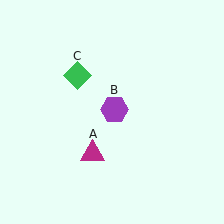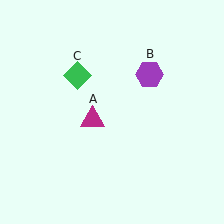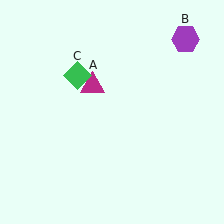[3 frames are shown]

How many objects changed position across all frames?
2 objects changed position: magenta triangle (object A), purple hexagon (object B).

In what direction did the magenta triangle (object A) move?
The magenta triangle (object A) moved up.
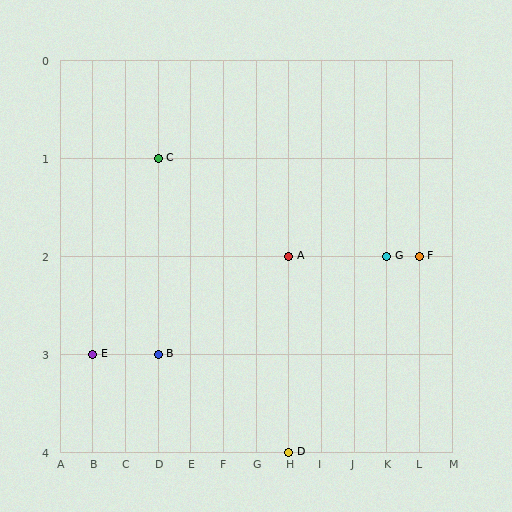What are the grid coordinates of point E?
Point E is at grid coordinates (B, 3).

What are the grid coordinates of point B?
Point B is at grid coordinates (D, 3).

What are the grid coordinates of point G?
Point G is at grid coordinates (K, 2).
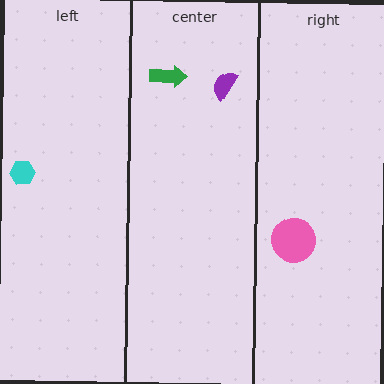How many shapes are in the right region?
1.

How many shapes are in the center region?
2.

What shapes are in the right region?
The pink circle.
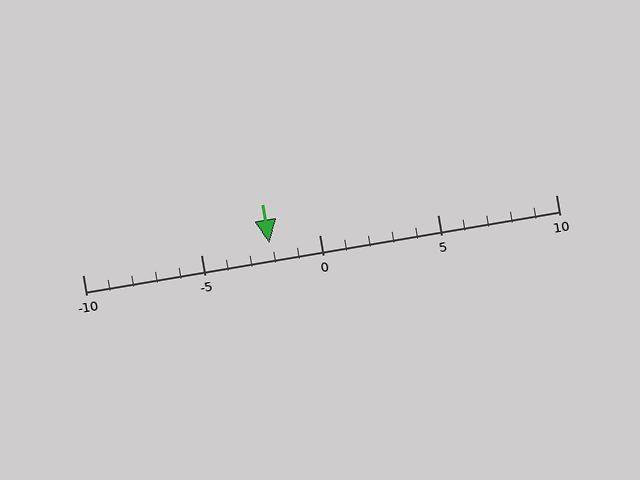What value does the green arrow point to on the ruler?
The green arrow points to approximately -2.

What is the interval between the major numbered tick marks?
The major tick marks are spaced 5 units apart.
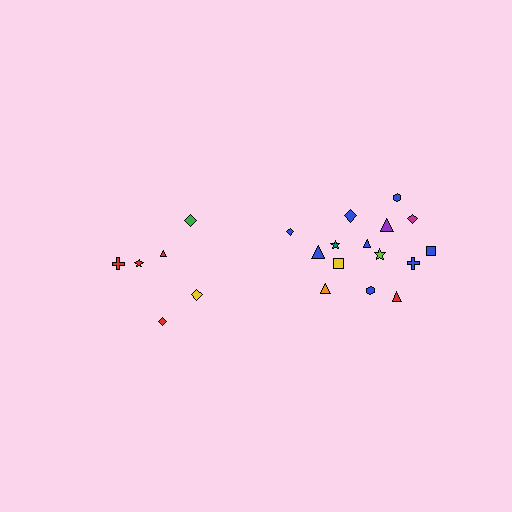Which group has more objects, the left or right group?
The right group.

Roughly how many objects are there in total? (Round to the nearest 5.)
Roughly 20 objects in total.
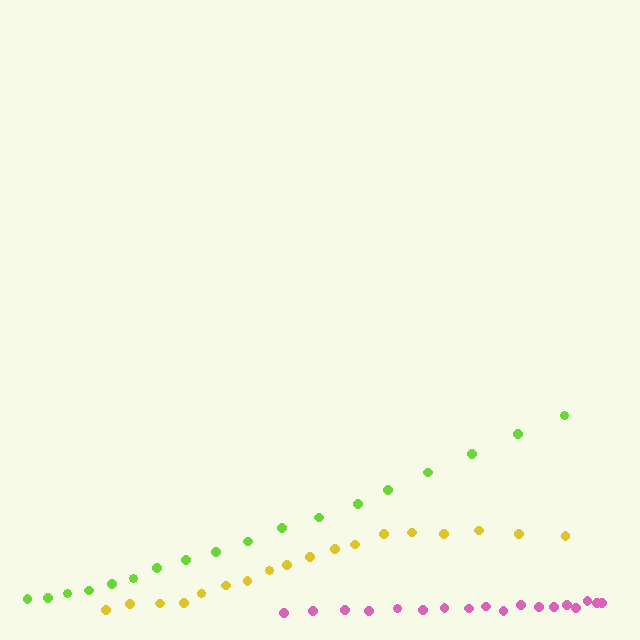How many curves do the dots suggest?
There are 3 distinct paths.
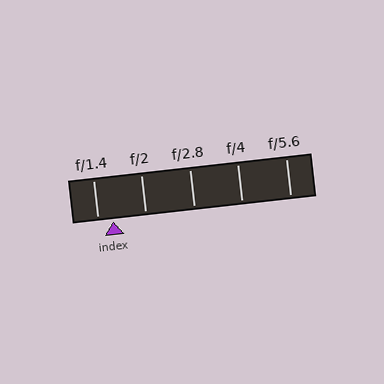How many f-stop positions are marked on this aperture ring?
There are 5 f-stop positions marked.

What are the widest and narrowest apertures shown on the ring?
The widest aperture shown is f/1.4 and the narrowest is f/5.6.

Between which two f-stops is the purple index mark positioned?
The index mark is between f/1.4 and f/2.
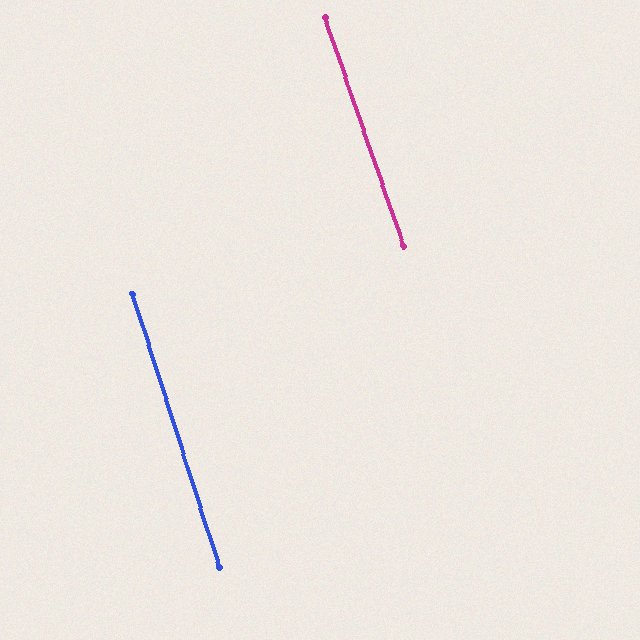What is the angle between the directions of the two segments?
Approximately 1 degree.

_ _ _ _

▸ **THE TASK**
Write the records out again in full, exactly, and skip every picture.

▸ **FINISHED ANSWER**
[3 frames are shown]

How many objects changed position across all frames?
2 objects changed position: magenta triangle (object A), purple hexagon (object B).

In what direction did the magenta triangle (object A) move?
The magenta triangle (object A) moved up.
What are the grid coordinates of point E?
Point E is at grid coordinates (B, 3).

What are the grid coordinates of point B?
Point B is at grid coordinates (D, 3).

What are the grid coordinates of point G?
Point G is at grid coordinates (K, 2).
How many shapes are in the right region?
1.

How many shapes are in the center region?
2.

What shapes are in the right region?
The pink circle.
What value does the green arrow point to on the ruler?
The green arrow points to approximately -2.

What is the interval between the major numbered tick marks?
The major tick marks are spaced 5 units apart.
Which group has more objects, the left or right group?
The right group.

Roughly how many objects are there in total? (Round to the nearest 5.)
Roughly 20 objects in total.
How many curves do the dots suggest?
There are 3 distinct paths.
How many f-stop positions are marked on this aperture ring?
There are 5 f-stop positions marked.

What are the widest and narrowest apertures shown on the ring?
The widest aperture shown is f/1.4 and the narrowest is f/5.6.

Between which two f-stops is the purple index mark positioned?
The index mark is between f/1.4 and f/2.
What is the angle between the directions of the two segments?
Approximately 1 degree.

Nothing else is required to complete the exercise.